**Exercise aim**:
Pictures are excluded from this exercise. Transcribe exactly the lines from the one containing "Which f-stop is the index mark closest to?" through the last line of the listing.

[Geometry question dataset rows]
┌──

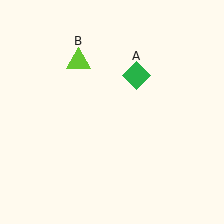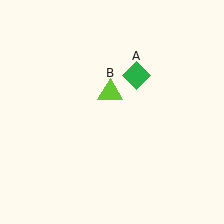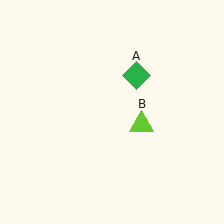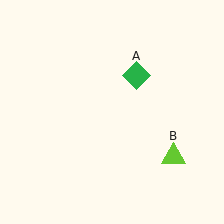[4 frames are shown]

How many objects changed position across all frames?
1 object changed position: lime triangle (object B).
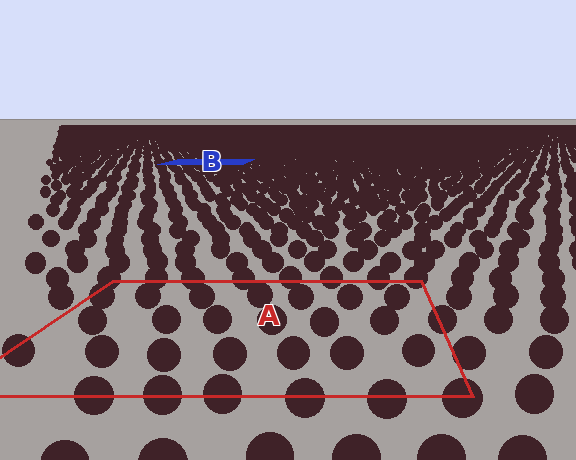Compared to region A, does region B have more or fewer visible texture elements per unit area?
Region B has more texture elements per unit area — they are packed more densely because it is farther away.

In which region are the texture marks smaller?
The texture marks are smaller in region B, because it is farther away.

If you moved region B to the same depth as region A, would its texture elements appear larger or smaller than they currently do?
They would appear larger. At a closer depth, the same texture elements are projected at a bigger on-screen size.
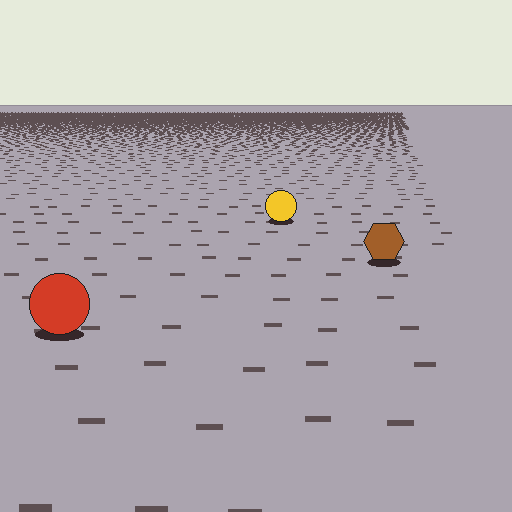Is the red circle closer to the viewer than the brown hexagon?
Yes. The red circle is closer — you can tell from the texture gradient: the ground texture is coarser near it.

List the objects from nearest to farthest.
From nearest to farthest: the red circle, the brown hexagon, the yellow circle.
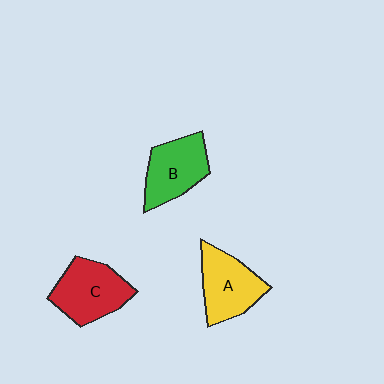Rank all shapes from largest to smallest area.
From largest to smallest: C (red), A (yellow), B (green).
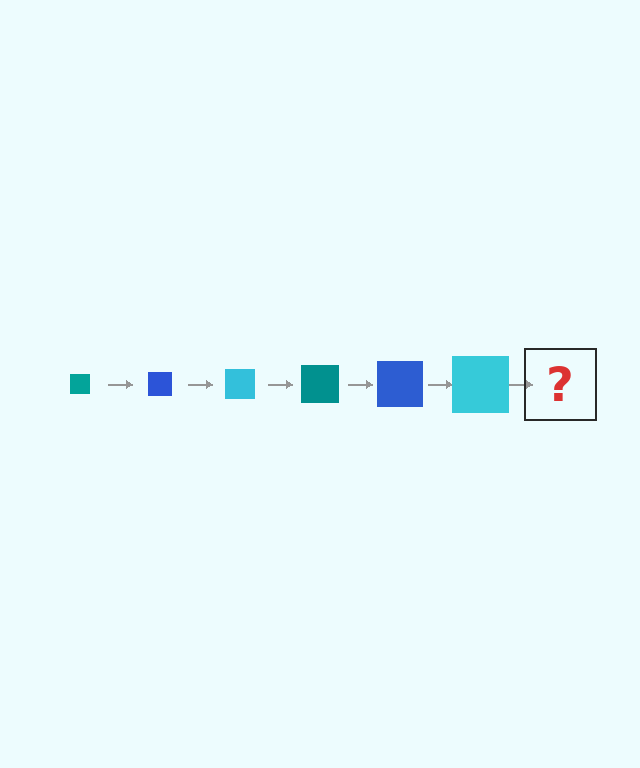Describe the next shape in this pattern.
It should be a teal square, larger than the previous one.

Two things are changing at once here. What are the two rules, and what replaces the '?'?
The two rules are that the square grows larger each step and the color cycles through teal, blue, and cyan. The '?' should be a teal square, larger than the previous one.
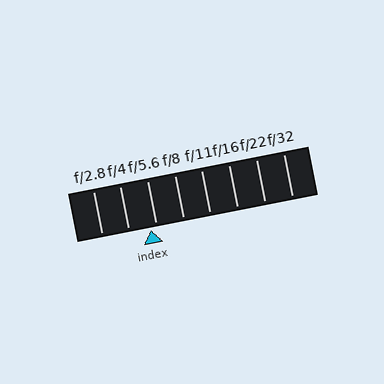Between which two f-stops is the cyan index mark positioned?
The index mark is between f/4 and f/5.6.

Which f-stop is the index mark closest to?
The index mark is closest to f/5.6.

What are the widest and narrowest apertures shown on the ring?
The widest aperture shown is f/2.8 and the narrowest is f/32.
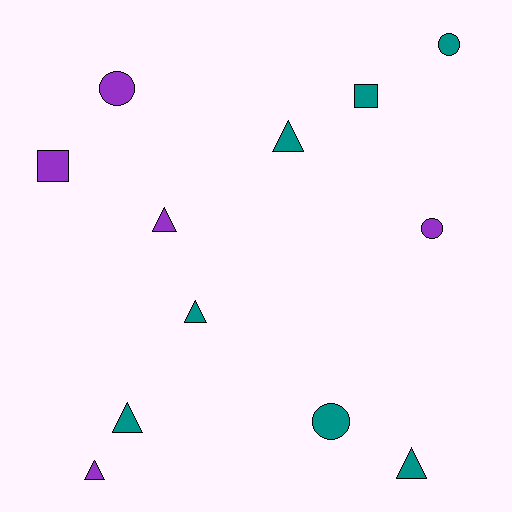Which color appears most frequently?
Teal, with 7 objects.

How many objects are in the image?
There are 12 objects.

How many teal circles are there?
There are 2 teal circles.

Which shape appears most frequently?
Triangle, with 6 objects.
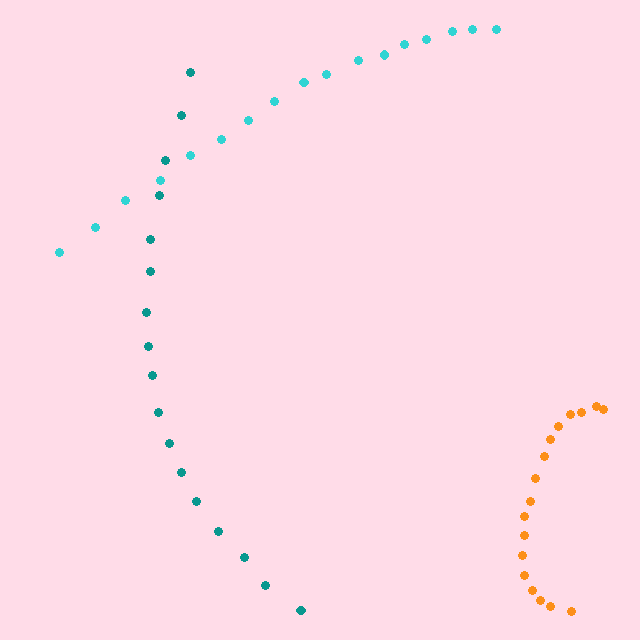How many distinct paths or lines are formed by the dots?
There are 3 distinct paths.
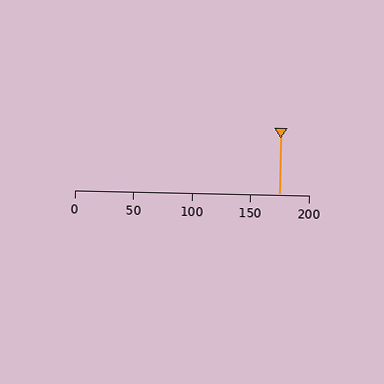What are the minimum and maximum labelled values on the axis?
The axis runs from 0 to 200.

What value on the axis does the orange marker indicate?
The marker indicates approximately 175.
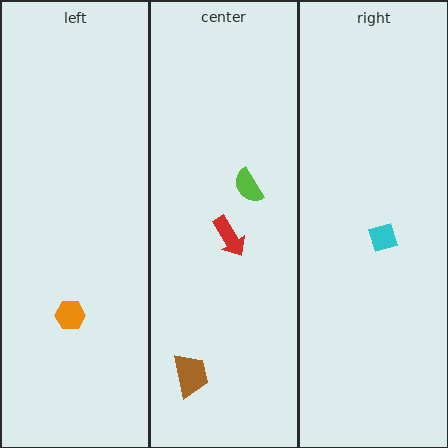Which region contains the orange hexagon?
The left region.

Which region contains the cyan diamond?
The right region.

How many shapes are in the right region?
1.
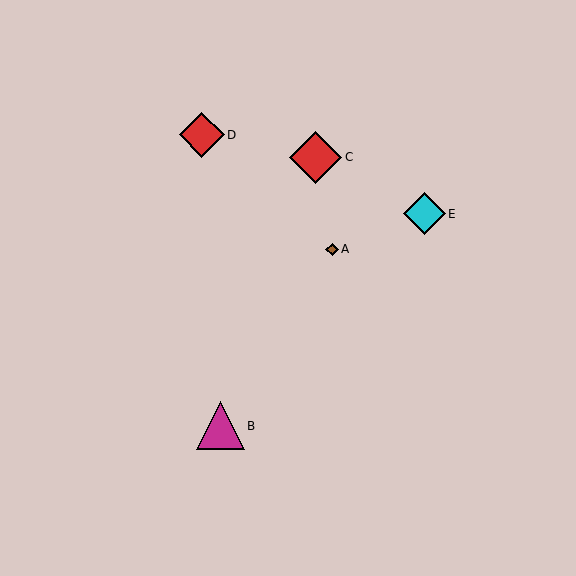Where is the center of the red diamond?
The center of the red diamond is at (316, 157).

└──

**Solution**:
Which f-stop is the index mark closest to?
The index mark is closest to f/5.6.

What are the widest and narrowest apertures shown on the ring?
The widest aperture shown is f/2.8 and the narrowest is f/32.
Which color appears most frequently?
Teal, with 7 objects.

How many objects are in the image?
There are 12 objects.

How many teal circles are there?
There are 2 teal circles.

Which shape appears most frequently?
Triangle, with 6 objects.
How many distinct paths or lines are formed by the dots?
There are 3 distinct paths.
What are the minimum and maximum labelled values on the axis?
The axis runs from 0 to 200.

What value on the axis does the orange marker indicate?
The marker indicates approximately 175.
Which region contains the orange hexagon?
The left region.

Which region contains the cyan diamond?
The right region.

How many shapes are in the right region?
1.
Where is the center of the red diamond?
The center of the red diamond is at (316, 157).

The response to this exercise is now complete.